▶ **Work to do**: Write the records below out in full, character for character, with no pictures.

--- start Listed entries ---

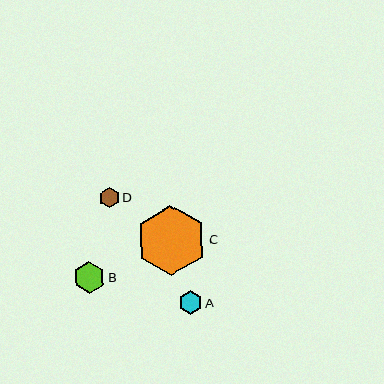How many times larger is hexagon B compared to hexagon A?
Hexagon B is approximately 1.3 times the size of hexagon A.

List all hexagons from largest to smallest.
From largest to smallest: C, B, A, D.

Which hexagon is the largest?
Hexagon C is the largest with a size of approximately 70 pixels.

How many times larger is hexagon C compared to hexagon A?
Hexagon C is approximately 2.9 times the size of hexagon A.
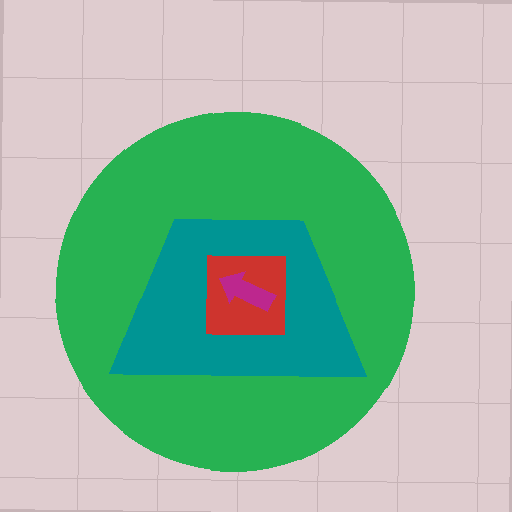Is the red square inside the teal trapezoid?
Yes.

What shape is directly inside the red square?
The magenta arrow.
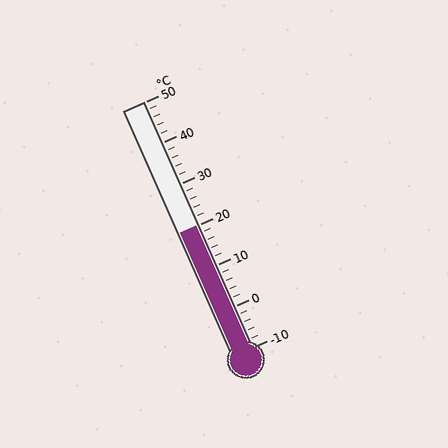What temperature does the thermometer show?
The thermometer shows approximately 20°C.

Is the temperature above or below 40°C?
The temperature is below 40°C.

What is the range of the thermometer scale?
The thermometer scale ranges from -10°C to 50°C.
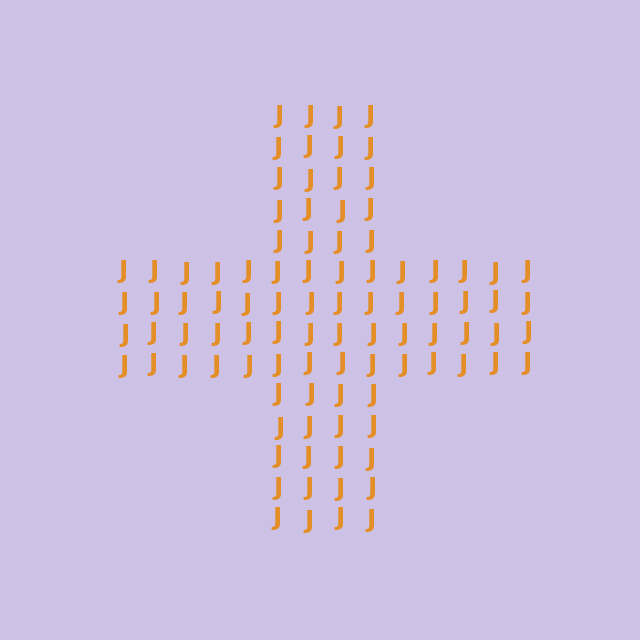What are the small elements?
The small elements are letter J's.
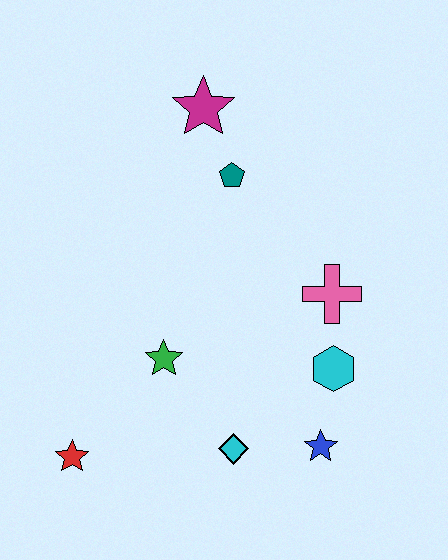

--- end Listed entries ---

▶ **Solution to this task**:
How many times larger is hexagon B compared to hexagon A?
Hexagon B is approximately 1.3 times the size of hexagon A.

List all hexagons from largest to smallest.
From largest to smallest: C, B, A, D.

Which hexagon is the largest?
Hexagon C is the largest with a size of approximately 70 pixels.

How many times larger is hexagon C compared to hexagon A?
Hexagon C is approximately 2.9 times the size of hexagon A.
Is the red square inside the teal trapezoid?
Yes.

What shape is directly inside the red square?
The magenta arrow.
What temperature does the thermometer show?
The thermometer shows approximately 20°C.

Is the temperature above or below 40°C?
The temperature is below 40°C.

What is the range of the thermometer scale?
The thermometer scale ranges from -10°C to 50°C.
What are the small elements?
The small elements are letter J's.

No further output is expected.